╭─ Records for the task

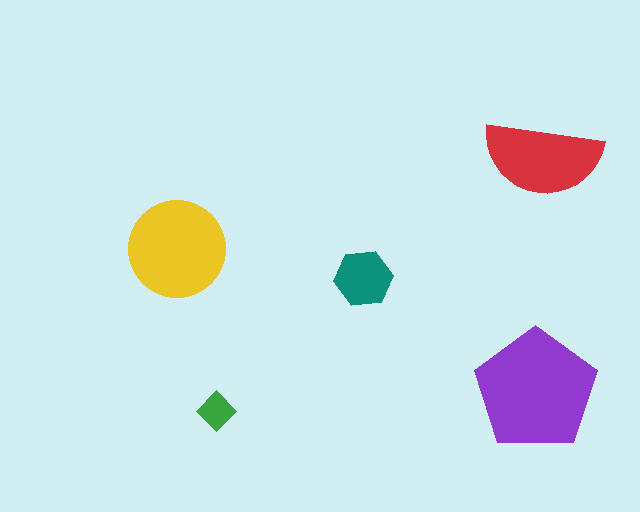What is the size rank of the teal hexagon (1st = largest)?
4th.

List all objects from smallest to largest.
The green diamond, the teal hexagon, the red semicircle, the yellow circle, the purple pentagon.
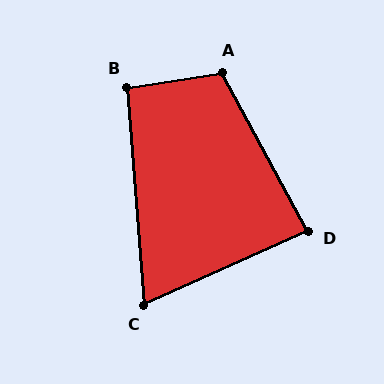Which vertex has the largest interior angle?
A, at approximately 109 degrees.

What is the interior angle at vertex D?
Approximately 86 degrees (acute, close to a right angle).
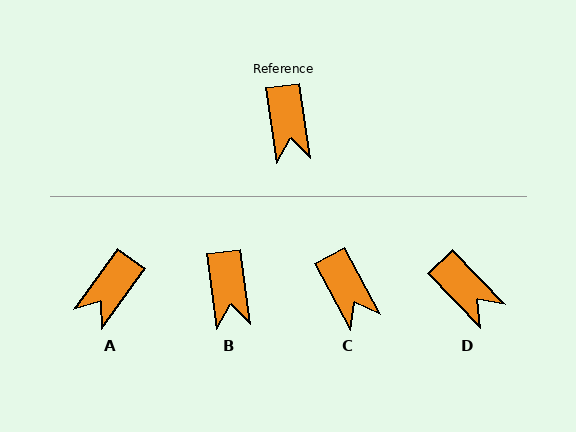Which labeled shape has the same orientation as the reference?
B.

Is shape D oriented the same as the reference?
No, it is off by about 37 degrees.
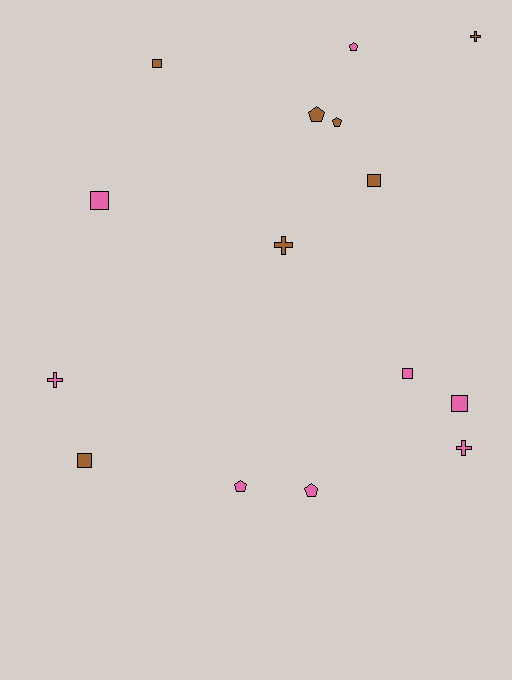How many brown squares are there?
There are 3 brown squares.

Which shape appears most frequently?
Square, with 6 objects.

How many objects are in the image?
There are 15 objects.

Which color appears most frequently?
Pink, with 8 objects.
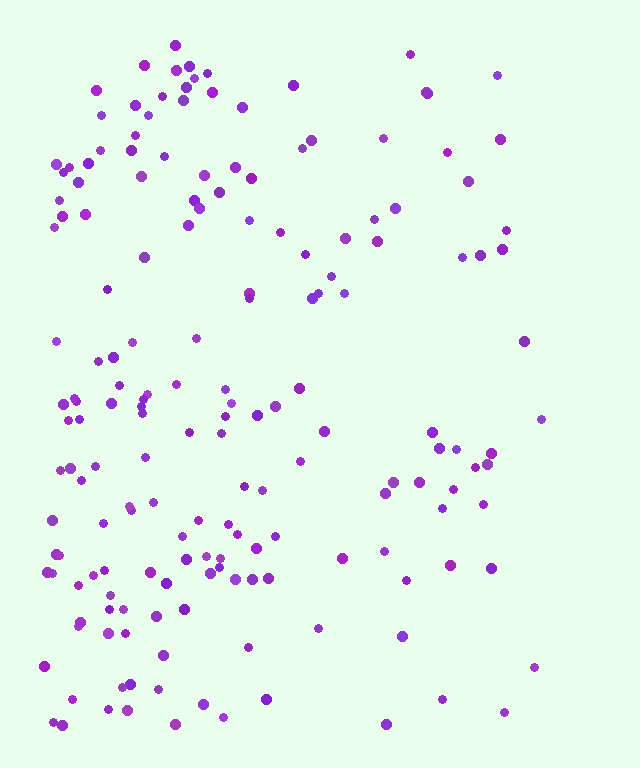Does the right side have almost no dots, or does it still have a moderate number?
Still a moderate number, just noticeably fewer than the left.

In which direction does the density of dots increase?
From right to left, with the left side densest.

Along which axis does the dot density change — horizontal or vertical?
Horizontal.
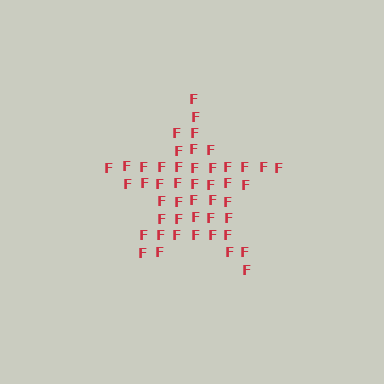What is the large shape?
The large shape is a star.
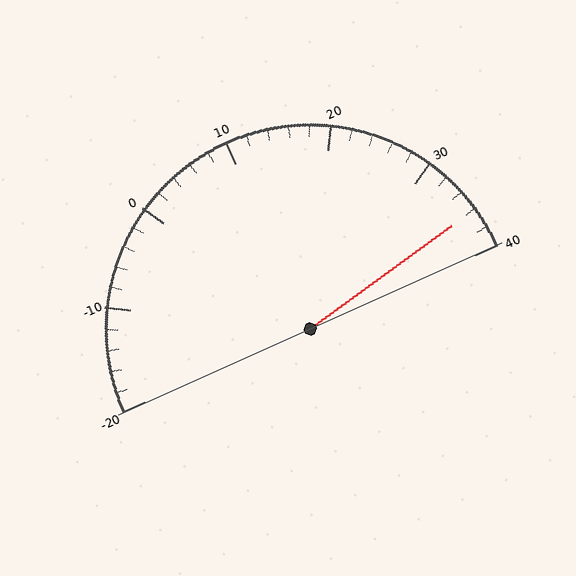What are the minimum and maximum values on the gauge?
The gauge ranges from -20 to 40.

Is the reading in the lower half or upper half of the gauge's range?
The reading is in the upper half of the range (-20 to 40).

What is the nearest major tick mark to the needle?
The nearest major tick mark is 40.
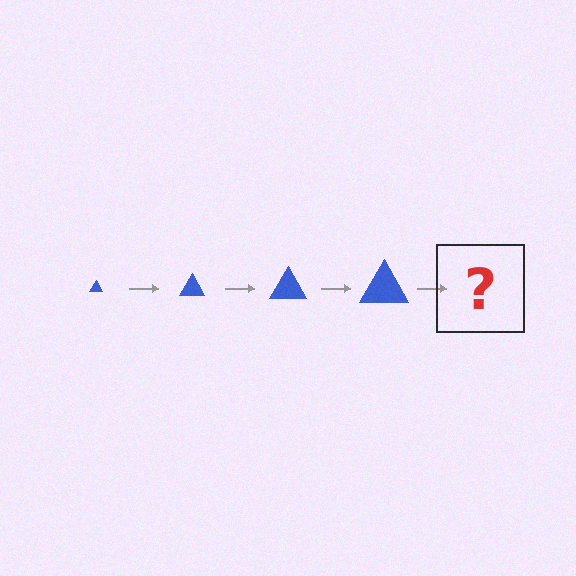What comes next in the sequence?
The next element should be a blue triangle, larger than the previous one.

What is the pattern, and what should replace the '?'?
The pattern is that the triangle gets progressively larger each step. The '?' should be a blue triangle, larger than the previous one.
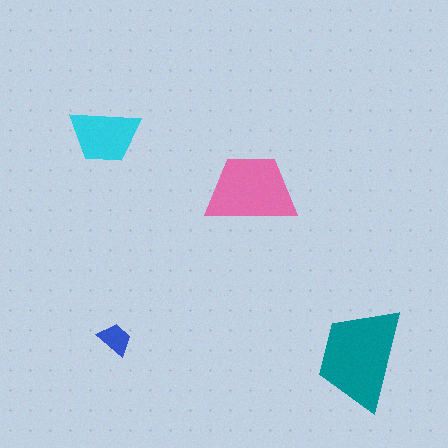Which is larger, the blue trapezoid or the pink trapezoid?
The pink one.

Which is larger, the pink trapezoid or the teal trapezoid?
The teal one.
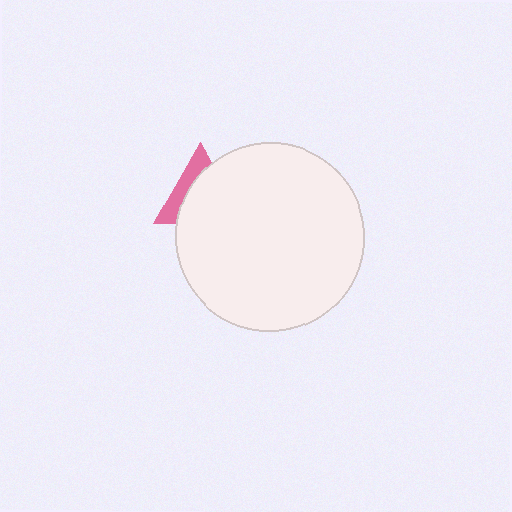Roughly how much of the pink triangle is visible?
A small part of it is visible (roughly 34%).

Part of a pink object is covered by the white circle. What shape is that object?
It is a triangle.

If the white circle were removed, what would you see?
You would see the complete pink triangle.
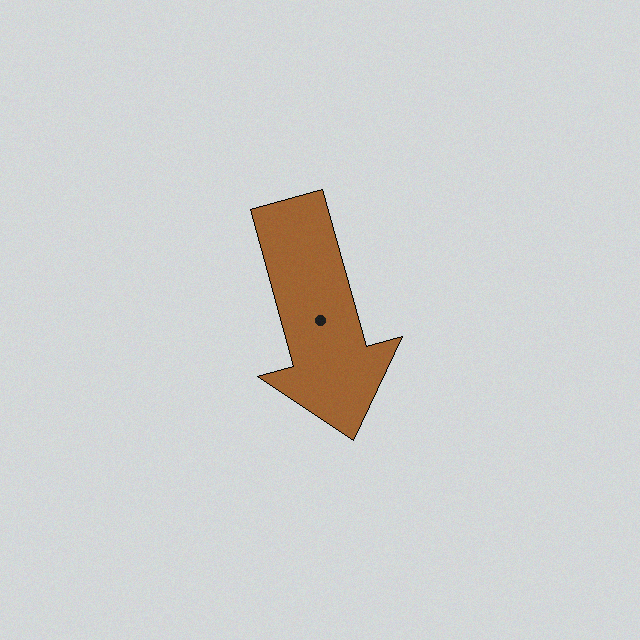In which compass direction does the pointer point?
South.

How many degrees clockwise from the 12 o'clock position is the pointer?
Approximately 165 degrees.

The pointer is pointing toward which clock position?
Roughly 5 o'clock.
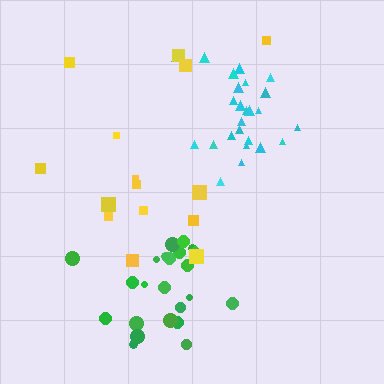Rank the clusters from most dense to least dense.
cyan, green, yellow.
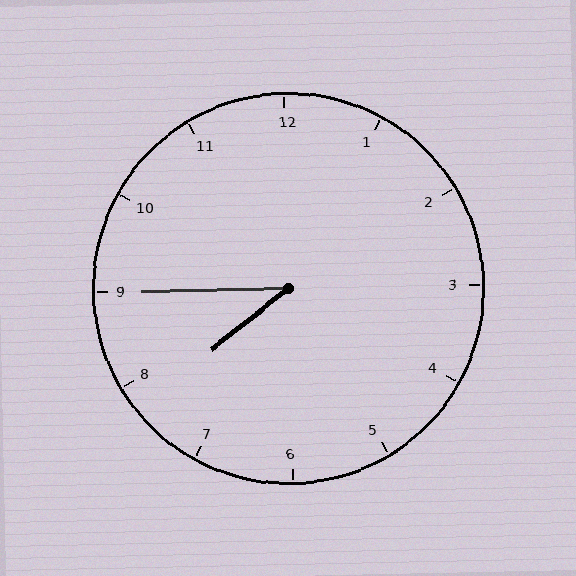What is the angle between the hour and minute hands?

╰─

- [Required task]: Reproduce every record above exactly, omitting the pictures.

- [Solution]:
What is the size rank of the teal hexagon (1st = largest)?
4th.

List all objects from smallest to largest.
The green diamond, the teal hexagon, the red semicircle, the yellow circle, the purple pentagon.
Which vertex has the largest interior angle?
A, at approximately 109 degrees.

What is the interior angle at vertex D?
Approximately 86 degrees (acute, close to a right angle).
Which labeled shape has the same orientation as the reference?
B.

Is shape D oriented the same as the reference?
No, it is off by about 37 degrees.
How many brown squares are there?
There are 3 brown squares.

Which shape appears most frequently?
Square, with 6 objects.

How many objects are in the image?
There are 15 objects.

Which color appears most frequently?
Pink, with 8 objects.
Does the right side have almost no dots, or does it still have a moderate number?
Still a moderate number, just noticeably fewer than the left.

In which direction does the density of dots increase?
From right to left, with the left side densest.

Along which axis does the dot density change — horizontal or vertical?
Horizontal.
What is the large shape?
The large shape is a star.
What are the minimum and maximum values on the gauge?
The gauge ranges from -20 to 40.

Is the reading in the lower half or upper half of the gauge's range?
The reading is in the upper half of the range (-20 to 40).

What is the nearest major tick mark to the needle?
The nearest major tick mark is 40.
What comes next in the sequence?
The next element should be a blue triangle, larger than the previous one.

What is the pattern, and what should replace the '?'?
The pattern is that the triangle gets progressively larger each step. The '?' should be a blue triangle, larger than the previous one.
Which is larger, the blue trapezoid or the pink trapezoid?
The pink one.

Which is larger, the pink trapezoid or the teal trapezoid?
The teal one.
Roughly how much of the pink triangle is visible?
A small part of it is visible (roughly 34%).

Part of a pink object is covered by the white circle. What shape is that object?
It is a triangle.

If the white circle were removed, what would you see?
You would see the complete pink triangle.
In which compass direction does the pointer point?
South.

How many degrees clockwise from the 12 o'clock position is the pointer?
Approximately 165 degrees.

The pointer is pointing toward which clock position?
Roughly 5 o'clock.
Rank the clusters from most dense to least dense.
cyan, green, yellow.
What is the angle between the hour and minute hands?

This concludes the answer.